### Task requirements
Copy exactly, and only, the lines from the line containing "What are the" through the last line of the records below, both included, and leave out any pictures.

### Records from a geometry dataset
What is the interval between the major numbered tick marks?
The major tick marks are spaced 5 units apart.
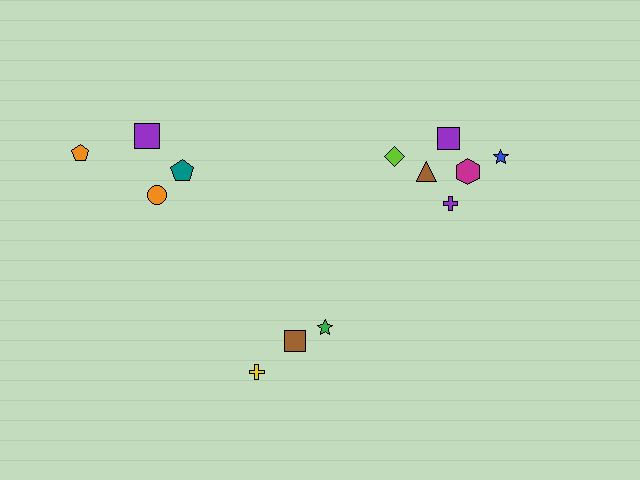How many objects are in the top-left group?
There are 4 objects.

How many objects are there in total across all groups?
There are 13 objects.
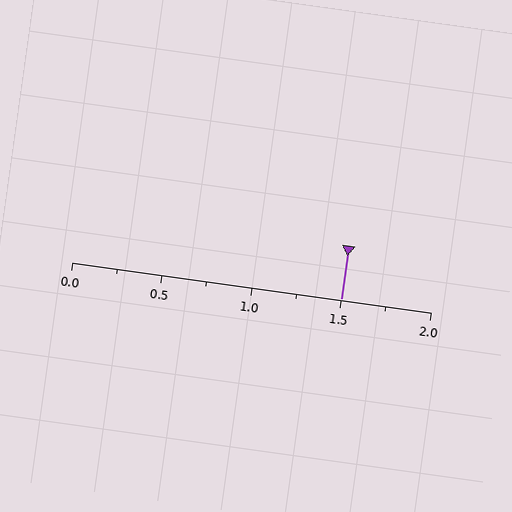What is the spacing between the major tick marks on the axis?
The major ticks are spaced 0.5 apart.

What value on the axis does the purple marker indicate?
The marker indicates approximately 1.5.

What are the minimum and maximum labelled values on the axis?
The axis runs from 0.0 to 2.0.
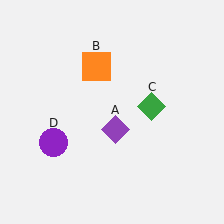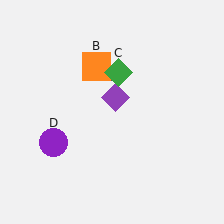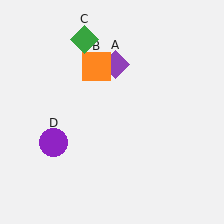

### Solution below
What are the minimum and maximum labelled values on the axis?
The axis runs from 0.0 to 2.0.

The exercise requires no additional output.